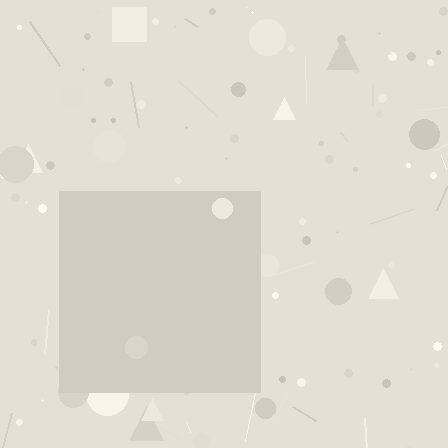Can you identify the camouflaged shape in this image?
The camouflaged shape is a square.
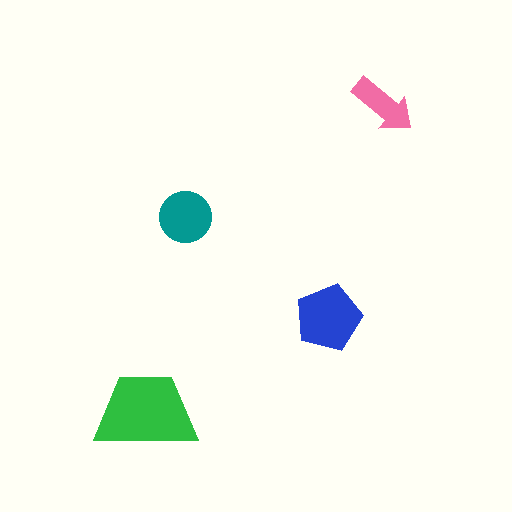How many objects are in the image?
There are 4 objects in the image.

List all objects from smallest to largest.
The pink arrow, the teal circle, the blue pentagon, the green trapezoid.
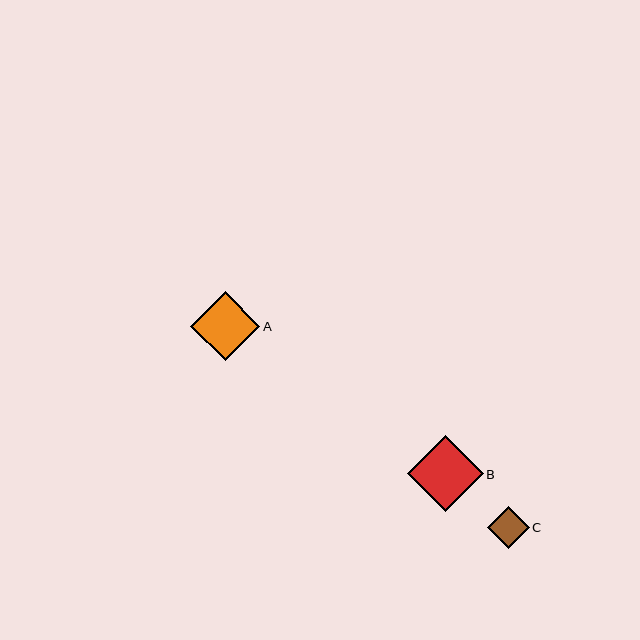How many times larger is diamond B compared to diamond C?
Diamond B is approximately 1.8 times the size of diamond C.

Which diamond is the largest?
Diamond B is the largest with a size of approximately 76 pixels.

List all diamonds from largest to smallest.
From largest to smallest: B, A, C.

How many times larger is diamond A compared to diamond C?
Diamond A is approximately 1.6 times the size of diamond C.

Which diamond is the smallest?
Diamond C is the smallest with a size of approximately 42 pixels.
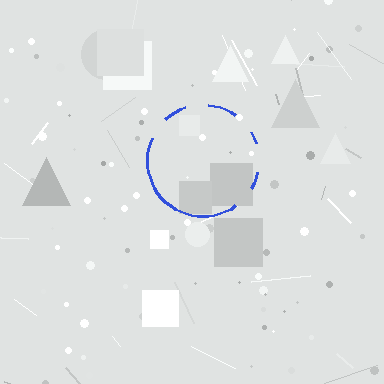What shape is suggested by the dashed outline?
The dashed outline suggests a circle.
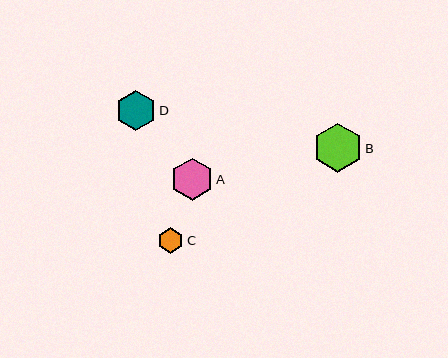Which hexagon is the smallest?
Hexagon C is the smallest with a size of approximately 26 pixels.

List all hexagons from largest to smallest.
From largest to smallest: B, A, D, C.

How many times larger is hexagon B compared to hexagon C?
Hexagon B is approximately 1.9 times the size of hexagon C.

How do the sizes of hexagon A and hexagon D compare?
Hexagon A and hexagon D are approximately the same size.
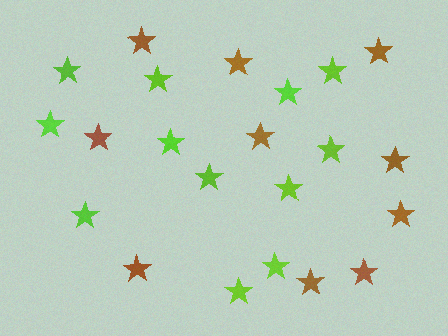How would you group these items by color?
There are 2 groups: one group of lime stars (12) and one group of brown stars (10).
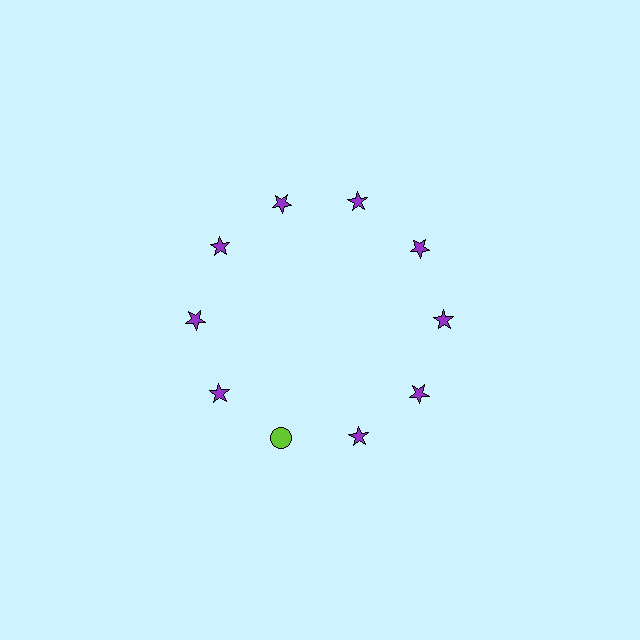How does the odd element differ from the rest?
It differs in both color (lime instead of purple) and shape (circle instead of star).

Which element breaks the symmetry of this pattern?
The lime circle at roughly the 7 o'clock position breaks the symmetry. All other shapes are purple stars.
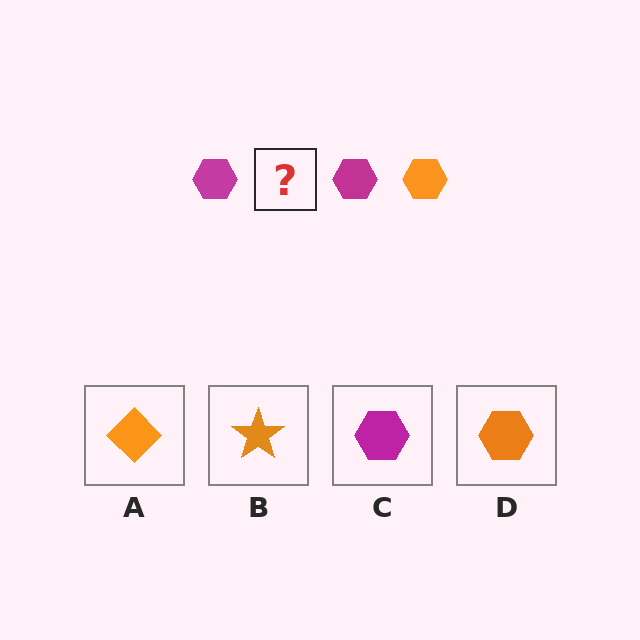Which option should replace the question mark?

####################

Request: In the copy, leave out all pictures, and retype exactly each line from the one with "List all objects from smallest to largest." through the last line of the entries.

Result:
List all objects from smallest to largest.
The pink arrow, the teal circle, the blue pentagon, the green trapezoid.
How many times larger is diamond B compared to diamond C?
Diamond B is approximately 1.8 times the size of diamond C.

Which diamond is the largest?
Diamond B is the largest with a size of approximately 76 pixels.

List all diamonds from largest to smallest.
From largest to smallest: B, A, C.

How many times larger is diamond A compared to diamond C?
Diamond A is approximately 1.6 times the size of diamond C.

Which diamond is the smallest?
Diamond C is the smallest with a size of approximately 42 pixels.
What shape is suggested by the dashed outline?
The dashed outline suggests a circle.
Which hexagon is the smallest?
Hexagon C is the smallest with a size of approximately 26 pixels.

List all hexagons from largest to smallest.
From largest to smallest: B, A, D, C.

How many times larger is hexagon B compared to hexagon C?
Hexagon B is approximately 1.9 times the size of hexagon C.

How do the sizes of hexagon A and hexagon D compare?
Hexagon A and hexagon D are approximately the same size.
How would you group these items by color?
There are 2 groups: one group of lime stars (12) and one group of brown stars (10).
How does the odd element differ from the rest?
It differs in both color (lime instead of purple) and shape (circle instead of star).

Which element breaks the symmetry of this pattern?
The lime circle at roughly the 7 o'clock position breaks the symmetry. All other shapes are purple stars.
Which option should replace the question mark?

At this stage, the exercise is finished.